▽

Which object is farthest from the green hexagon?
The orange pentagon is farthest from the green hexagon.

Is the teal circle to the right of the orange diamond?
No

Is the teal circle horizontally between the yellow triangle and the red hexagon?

△
▽

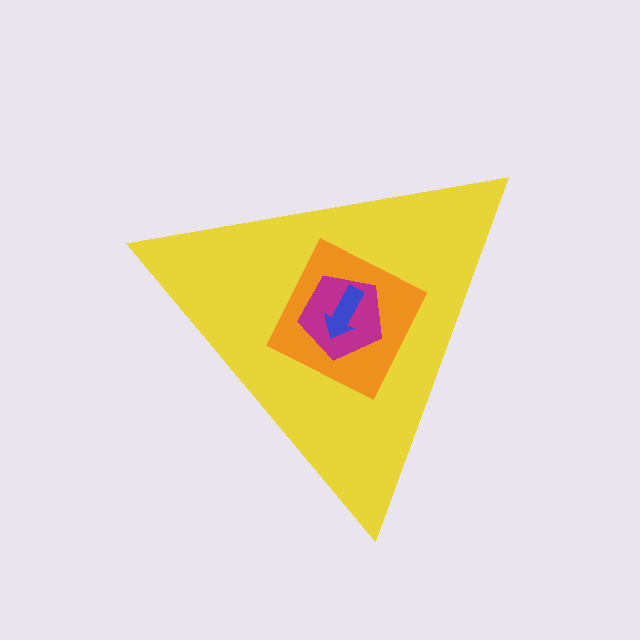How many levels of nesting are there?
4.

△

Reproduce exactly the lines from the line with "Which object is" through the line with "Is the teal circle horizontally", both end lines included, and only those lines.

Which object is farthest from the green hexagon?
The orange pentagon is farthest from the green hexagon.

Is the teal circle to the right of the orange diamond?
No

Is the teal circle horizontally between the yellow triangle and the red hexagon?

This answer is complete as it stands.